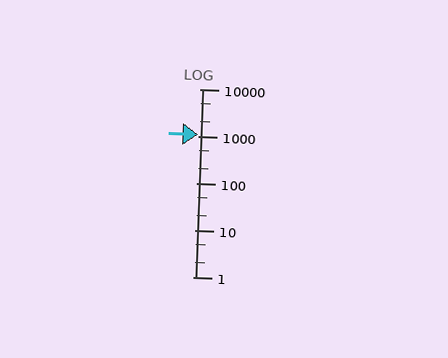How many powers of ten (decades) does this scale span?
The scale spans 4 decades, from 1 to 10000.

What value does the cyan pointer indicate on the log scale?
The pointer indicates approximately 1100.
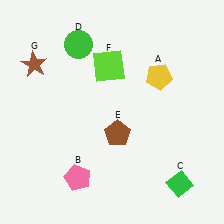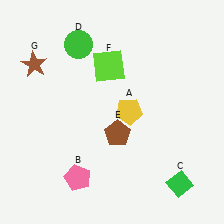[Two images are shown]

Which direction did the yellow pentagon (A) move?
The yellow pentagon (A) moved down and to the left.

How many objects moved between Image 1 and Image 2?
1 object moved between the two images.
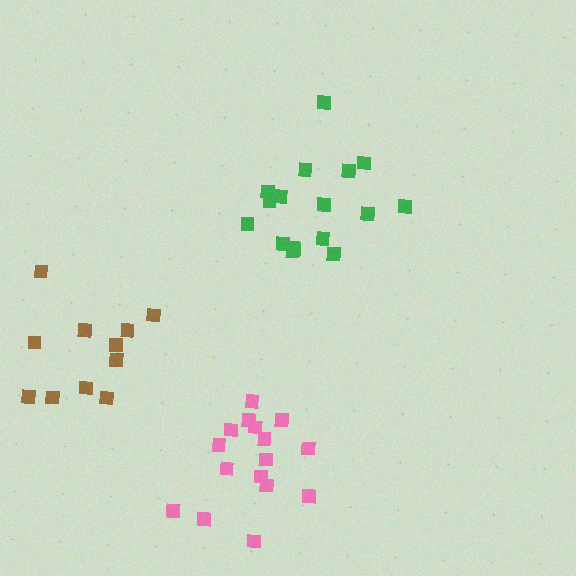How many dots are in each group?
Group 1: 16 dots, Group 2: 16 dots, Group 3: 11 dots (43 total).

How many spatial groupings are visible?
There are 3 spatial groupings.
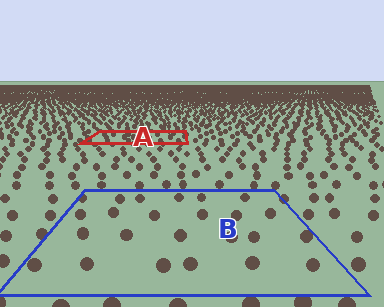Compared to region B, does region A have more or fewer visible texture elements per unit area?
Region A has more texture elements per unit area — they are packed more densely because it is farther away.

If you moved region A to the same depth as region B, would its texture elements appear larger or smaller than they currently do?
They would appear larger. At a closer depth, the same texture elements are projected at a bigger on-screen size.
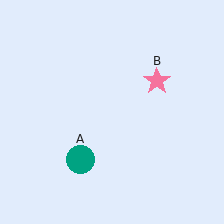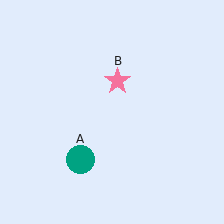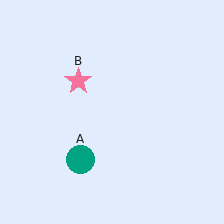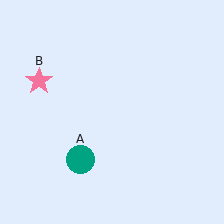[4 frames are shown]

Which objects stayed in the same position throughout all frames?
Teal circle (object A) remained stationary.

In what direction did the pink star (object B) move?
The pink star (object B) moved left.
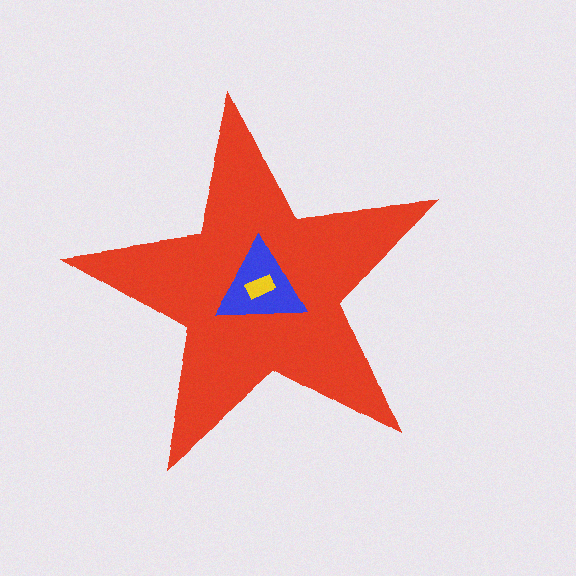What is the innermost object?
The yellow rectangle.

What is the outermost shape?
The red star.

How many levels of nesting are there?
3.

==============================

- _Short exercise_
Apart from the pictures, the entries above are to be repeated in full and exactly.

- _The answer_
How many powers of ten (decades) does this scale span?
The scale spans 4 decades, from 1 to 10000.

What value does the cyan pointer indicate on the log scale?
The pointer indicates approximately 1100.
[Two images are shown]

Which direction did the yellow pentagon (A) move?
The yellow pentagon (A) moved down and to the left.

How many objects moved between Image 1 and Image 2?
1 object moved between the two images.
How many dots are in each group?
Group 1: 16 dots, Group 2: 16 dots, Group 3: 11 dots (43 total).

How many spatial groupings are visible?
There are 3 spatial groupings.
Compared to region B, does region A have more or fewer visible texture elements per unit area?
Region A has more texture elements per unit area — they are packed more densely because it is farther away.

If you moved region A to the same depth as region B, would its texture elements appear larger or smaller than they currently do?
They would appear larger. At a closer depth, the same texture elements are projected at a bigger on-screen size.
[4 frames are shown]

Which objects stayed in the same position throughout all frames?
Teal circle (object A) remained stationary.

In what direction did the pink star (object B) move?
The pink star (object B) moved left.
What is the innermost object?
The yellow rectangle.

What is the outermost shape?
The red star.

How many levels of nesting are there?
3.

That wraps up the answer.